WHAT TO DO - Reproduce all the lines exactly as they stand, apart from the pictures.

DATASET ROWS -
-=-=-

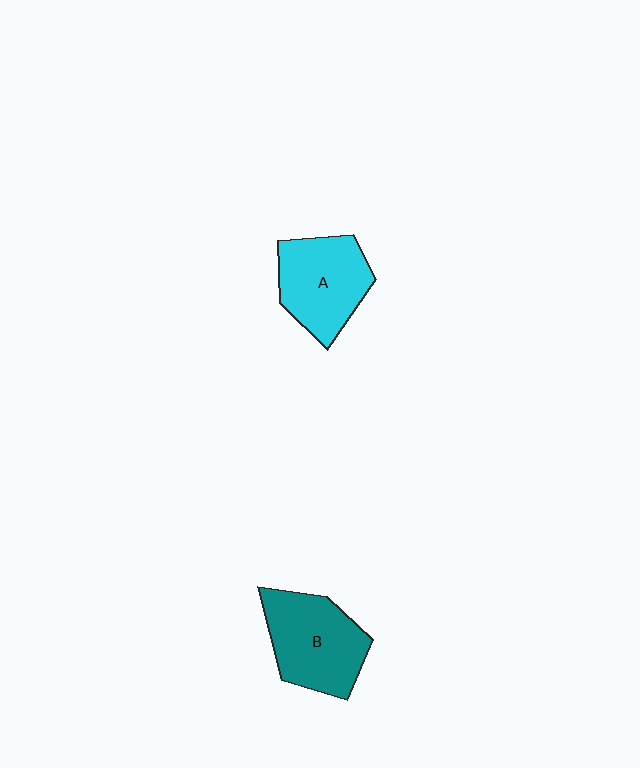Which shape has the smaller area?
Shape A (cyan).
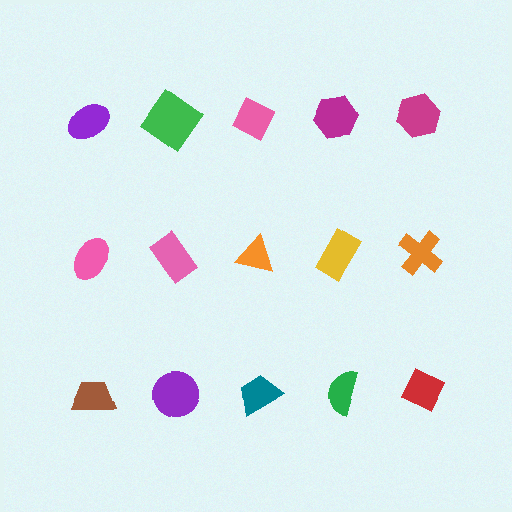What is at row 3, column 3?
A teal trapezoid.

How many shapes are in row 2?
5 shapes.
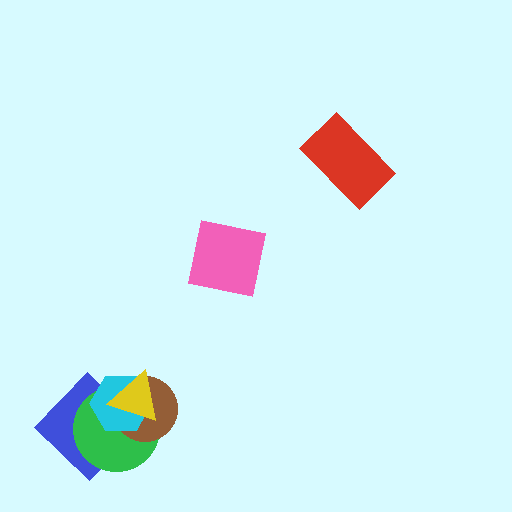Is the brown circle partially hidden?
Yes, it is partially covered by another shape.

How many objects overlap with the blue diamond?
4 objects overlap with the blue diamond.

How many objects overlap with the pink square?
0 objects overlap with the pink square.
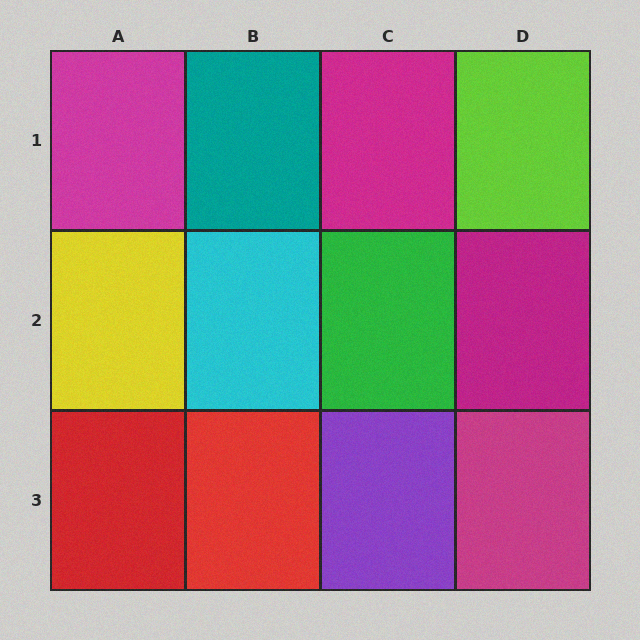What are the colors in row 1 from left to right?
Magenta, teal, magenta, lime.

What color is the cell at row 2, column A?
Yellow.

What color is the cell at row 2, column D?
Magenta.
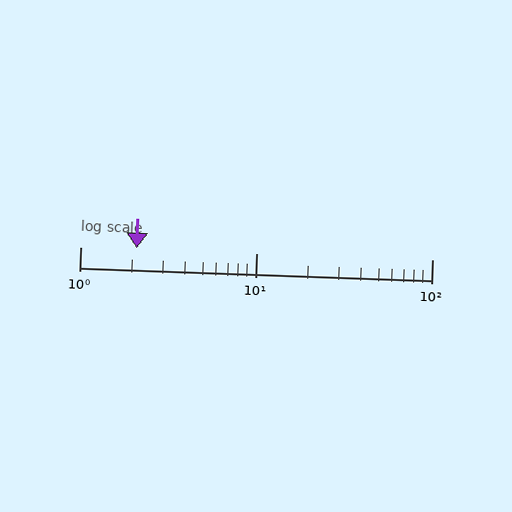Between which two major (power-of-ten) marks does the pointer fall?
The pointer is between 1 and 10.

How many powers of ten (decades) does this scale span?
The scale spans 2 decades, from 1 to 100.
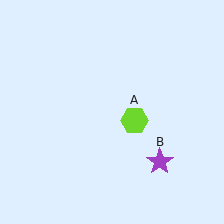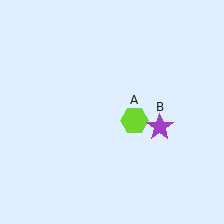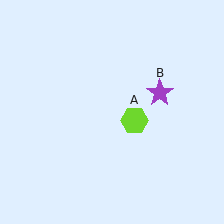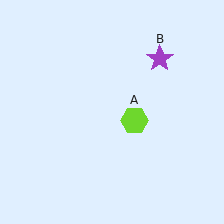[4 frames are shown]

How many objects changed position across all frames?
1 object changed position: purple star (object B).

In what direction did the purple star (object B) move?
The purple star (object B) moved up.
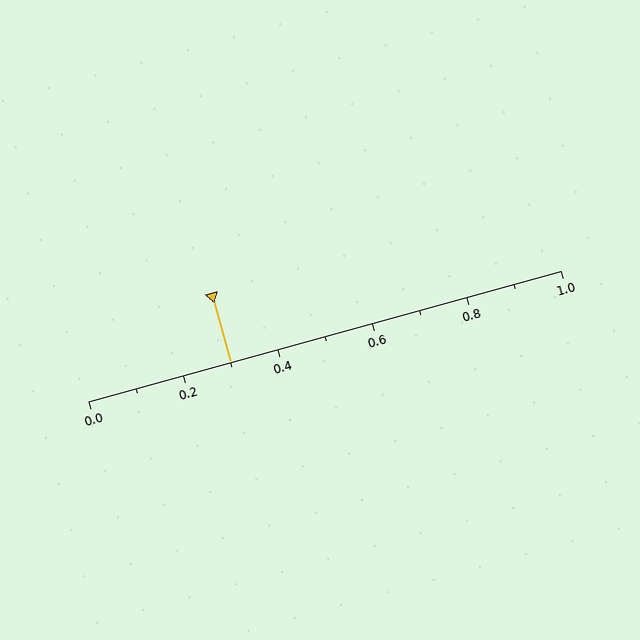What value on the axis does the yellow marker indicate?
The marker indicates approximately 0.3.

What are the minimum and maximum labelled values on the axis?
The axis runs from 0.0 to 1.0.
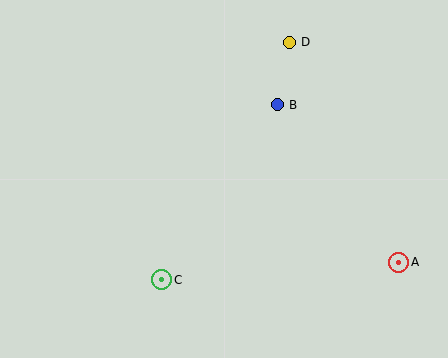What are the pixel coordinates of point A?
Point A is at (399, 262).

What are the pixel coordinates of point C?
Point C is at (162, 280).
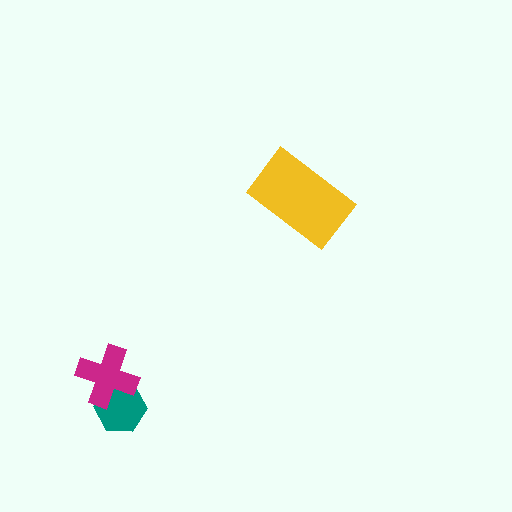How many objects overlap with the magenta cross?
1 object overlaps with the magenta cross.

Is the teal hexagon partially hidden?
Yes, it is partially covered by another shape.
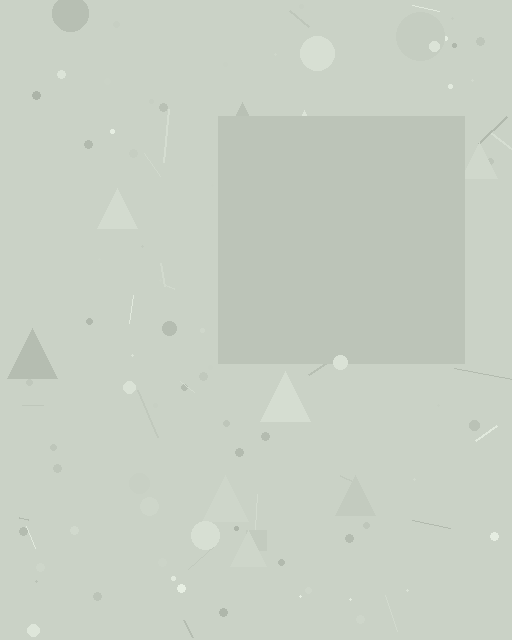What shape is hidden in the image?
A square is hidden in the image.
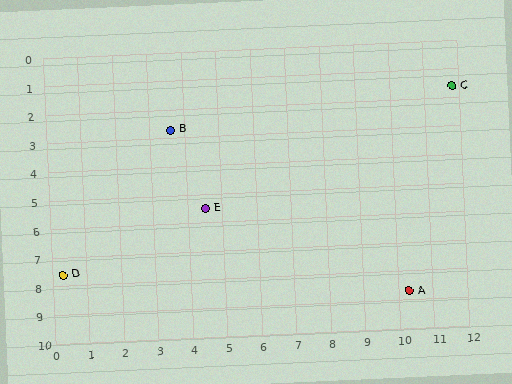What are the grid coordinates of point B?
Point B is at approximately (3.6, 2.7).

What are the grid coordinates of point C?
Point C is at approximately (11.8, 1.6).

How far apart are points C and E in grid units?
Points C and E are about 8.3 grid units apart.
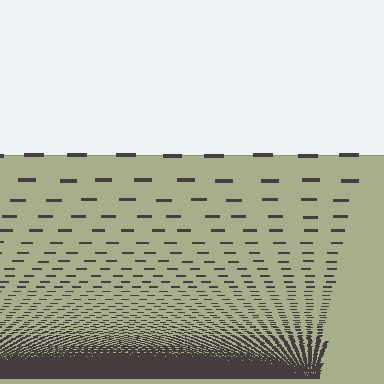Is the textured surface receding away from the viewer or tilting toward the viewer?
The surface appears to tilt toward the viewer. Texture elements get larger and sparser toward the top.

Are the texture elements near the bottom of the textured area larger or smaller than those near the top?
Smaller. The gradient is inverted — elements near the bottom are smaller and denser.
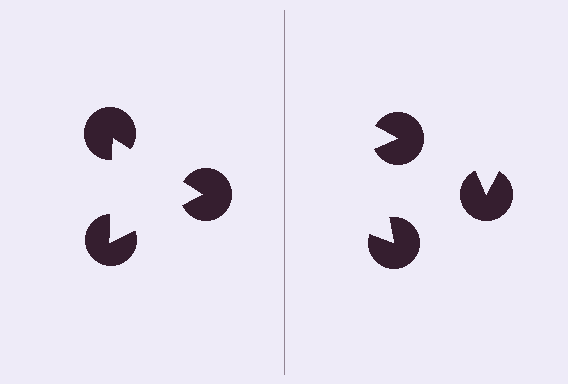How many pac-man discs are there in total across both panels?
6 — 3 on each side.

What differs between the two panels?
The pac-man discs are positioned identically on both sides; only the wedge orientations differ. On the left they align to a triangle; on the right they are misaligned.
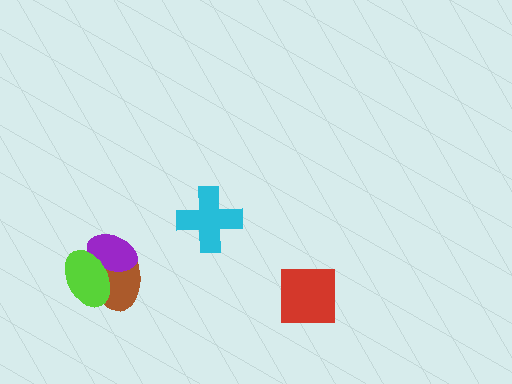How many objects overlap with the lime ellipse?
2 objects overlap with the lime ellipse.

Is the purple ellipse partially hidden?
Yes, it is partially covered by another shape.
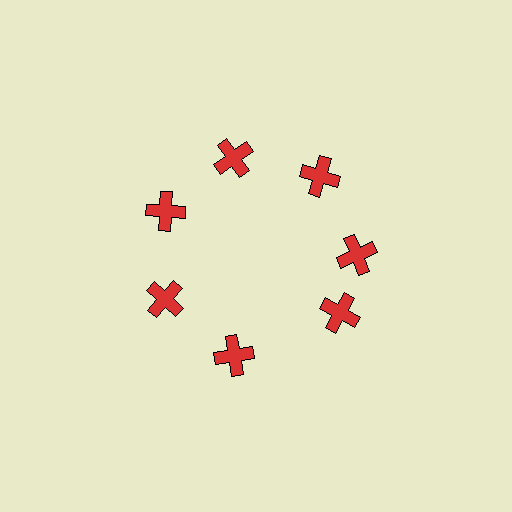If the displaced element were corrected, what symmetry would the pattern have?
It would have 7-fold rotational symmetry — the pattern would map onto itself every 51 degrees.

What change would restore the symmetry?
The symmetry would be restored by rotating it back into even spacing with its neighbors so that all 7 crosses sit at equal angles and equal distance from the center.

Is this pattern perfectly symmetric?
No. The 7 red crosses are arranged in a ring, but one element near the 5 o'clock position is rotated out of alignment along the ring, breaking the 7-fold rotational symmetry.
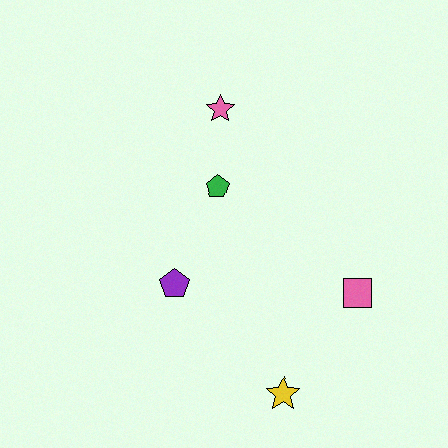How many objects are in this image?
There are 5 objects.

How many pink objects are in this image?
There are 2 pink objects.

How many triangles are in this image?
There are no triangles.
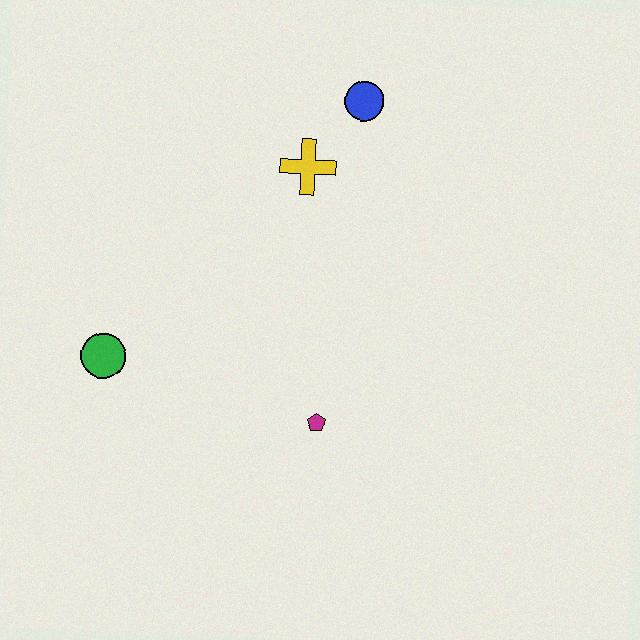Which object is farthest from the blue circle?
The green circle is farthest from the blue circle.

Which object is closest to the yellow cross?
The blue circle is closest to the yellow cross.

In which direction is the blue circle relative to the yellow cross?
The blue circle is above the yellow cross.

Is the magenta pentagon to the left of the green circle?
No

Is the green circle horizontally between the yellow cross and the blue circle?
No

-=-=-

EXERCISE ANSWER -
Which shape has the smaller area?
Shape A (cyan).
What is at row 3, column 3?
A teal trapezoid.

How many shapes are in row 2?
5 shapes.
Is the brown circle partially hidden?
Yes, it is partially covered by another shape.

How many objects overlap with the blue diamond?
4 objects overlap with the blue diamond.

How many objects overlap with the pink square?
0 objects overlap with the pink square.
What are the colors in row 1 from left to right?
Magenta, teal, magenta, lime.

What color is the cell at row 2, column A?
Yellow.

What color is the cell at row 2, column D?
Magenta.
Between which two major (power-of-ten) marks does the pointer fall?
The pointer is between 1 and 10.

How many powers of ten (decades) does this scale span?
The scale spans 2 decades, from 1 to 100.
[4 frames are shown]

How many objects changed position across all frames?
1 object changed position: purple star (object B).

In what direction did the purple star (object B) move?
The purple star (object B) moved up.
What value on the axis does the yellow marker indicate?
The marker indicates approximately 0.3.

What are the minimum and maximum labelled values on the axis?
The axis runs from 0.0 to 1.0.
What are the pixel coordinates of point A?
Point A is at (399, 262).

What are the pixel coordinates of point C?
Point C is at (162, 280).
How many objects overlap with the magenta cross?
1 object overlaps with the magenta cross.

Is the teal hexagon partially hidden?
Yes, it is partially covered by another shape.
What shape is hidden in the image?
A square is hidden in the image.
What are the grid coordinates of point B?
Point B is at approximately (3.6, 2.7).

What are the grid coordinates of point C?
Point C is at approximately (11.8, 1.6).

How far apart are points C and E in grid units?
Points C and E are about 8.3 grid units apart.
Is the textured surface receding away from the viewer or tilting toward the viewer?
The surface appears to tilt toward the viewer. Texture elements get larger and sparser toward the top.

Are the texture elements near the bottom of the textured area larger or smaller than those near the top?
Smaller. The gradient is inverted — elements near the bottom are smaller and denser.
How many pac-man discs are there in total across both panels?
6 — 3 on each side.

What differs between the two panels?
The pac-man discs are positioned identically on both sides; only the wedge orientations differ. On the left they align to a triangle; on the right they are misaligned.
How many objects overlap with the lime ellipse?
2 objects overlap with the lime ellipse.

Is the purple ellipse partially hidden?
Yes, it is partially covered by another shape.
If the displaced element were corrected, what symmetry would the pattern have?
It would have 7-fold rotational symmetry — the pattern would map onto itself every 51 degrees.

What change would restore the symmetry?
The symmetry would be restored by rotating it back into even spacing with its neighbors so that all 7 crosses sit at equal angles and equal distance from the center.

Is this pattern perfectly symmetric?
No. The 7 red crosses are arranged in a ring, but one element near the 5 o'clock position is rotated out of alignment along the ring, breaking the 7-fold rotational symmetry.
How many objects are in this image?
There are 5 objects.

How many pink objects are in this image?
There are 2 pink objects.

How many triangles are in this image?
There are no triangles.
Which object is farthest from the blue circle?
The green circle is farthest from the blue circle.

Which object is closest to the yellow cross?
The blue circle is closest to the yellow cross.

In which direction is the blue circle relative to the yellow cross?
The blue circle is above the yellow cross.

Is the magenta pentagon to the left of the green circle?
No

Is the green circle horizontally between the yellow cross and the blue circle?
No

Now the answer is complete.